──────── DATA ────────

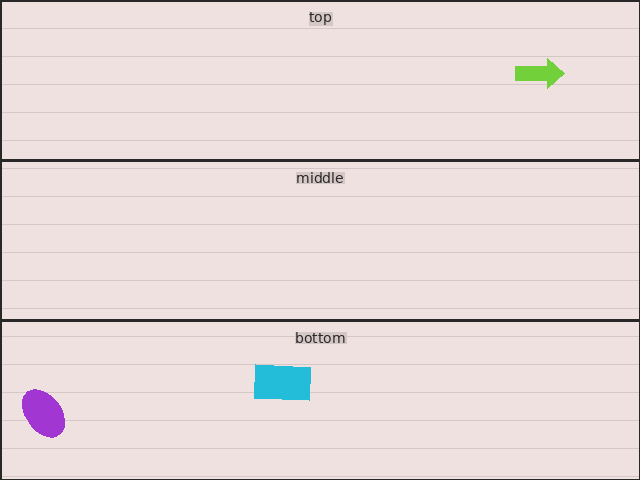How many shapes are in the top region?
1.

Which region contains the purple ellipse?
The bottom region.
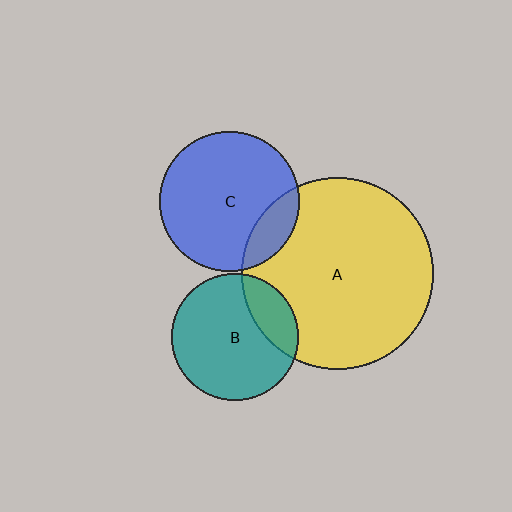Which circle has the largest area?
Circle A (yellow).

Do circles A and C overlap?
Yes.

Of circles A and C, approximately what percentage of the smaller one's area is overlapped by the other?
Approximately 15%.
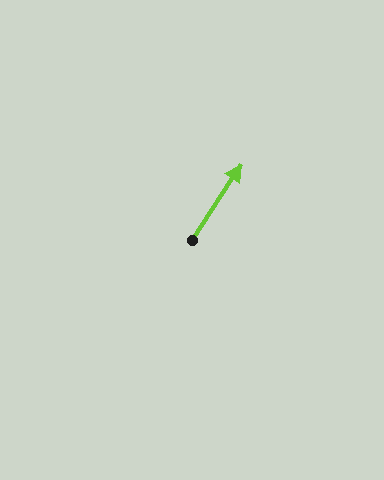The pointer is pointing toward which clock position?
Roughly 1 o'clock.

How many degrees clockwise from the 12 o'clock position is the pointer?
Approximately 33 degrees.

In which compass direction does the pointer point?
Northeast.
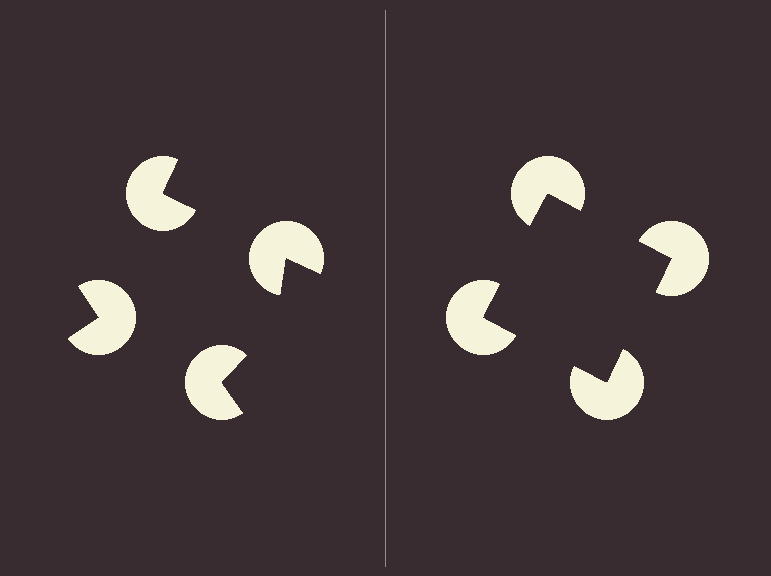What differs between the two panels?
The pac-man discs are positioned identically on both sides; only the wedge orientations differ. On the right they align to a square; on the left they are misaligned.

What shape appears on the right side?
An illusory square.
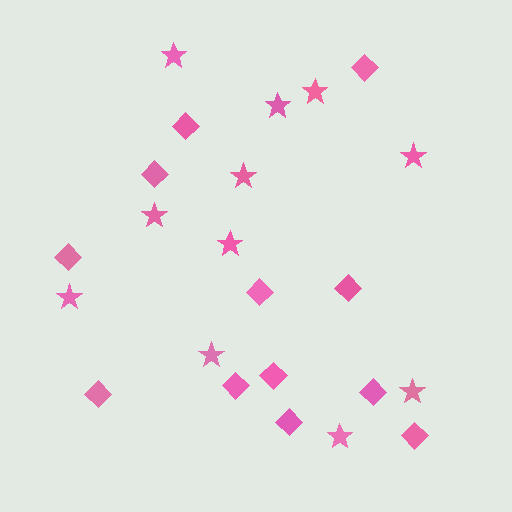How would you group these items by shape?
There are 2 groups: one group of diamonds (12) and one group of stars (11).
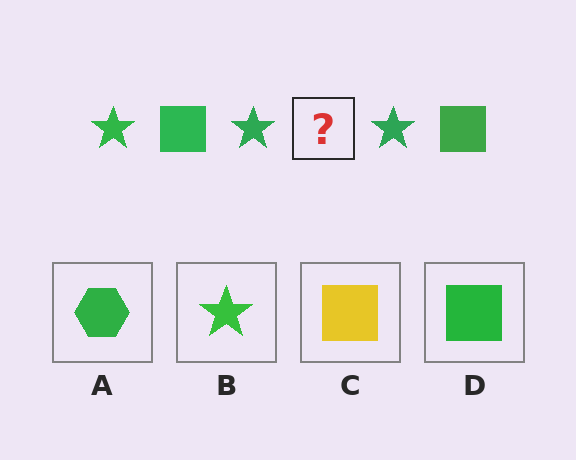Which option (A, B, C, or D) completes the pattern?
D.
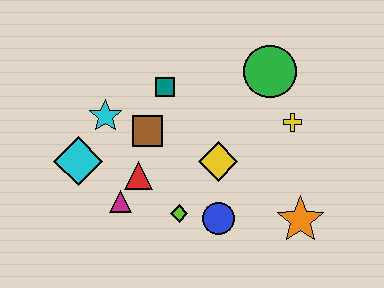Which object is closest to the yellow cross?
The green circle is closest to the yellow cross.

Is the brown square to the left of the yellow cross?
Yes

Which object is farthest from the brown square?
The orange star is farthest from the brown square.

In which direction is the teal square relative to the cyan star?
The teal square is to the right of the cyan star.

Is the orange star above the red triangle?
No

────────

In the records above, find the line containing "In which compass". Reproduce it and every line after it through the last line, omitting pictures.

In which compass direction does the pointer point?
Northeast.
What differs between the two panels?
The pac-man discs are positioned identically on both sides; only the wedge orientations differ. On the right they align to a square; on the left they are misaligned.

What shape appears on the right side?
An illusory square.
How would you group these items by shape?
There are 2 groups: one group of diamonds (12) and one group of stars (11).
Which option (A, B, C, or D) completes the pattern?
D.
Which object is closest to the yellow cross?
The green circle is closest to the yellow cross.

Is the brown square to the left of the yellow cross?
Yes

Which object is farthest from the brown square?
The orange star is farthest from the brown square.

In which direction is the teal square relative to the cyan star?
The teal square is to the right of the cyan star.

Is the orange star above the red triangle?
No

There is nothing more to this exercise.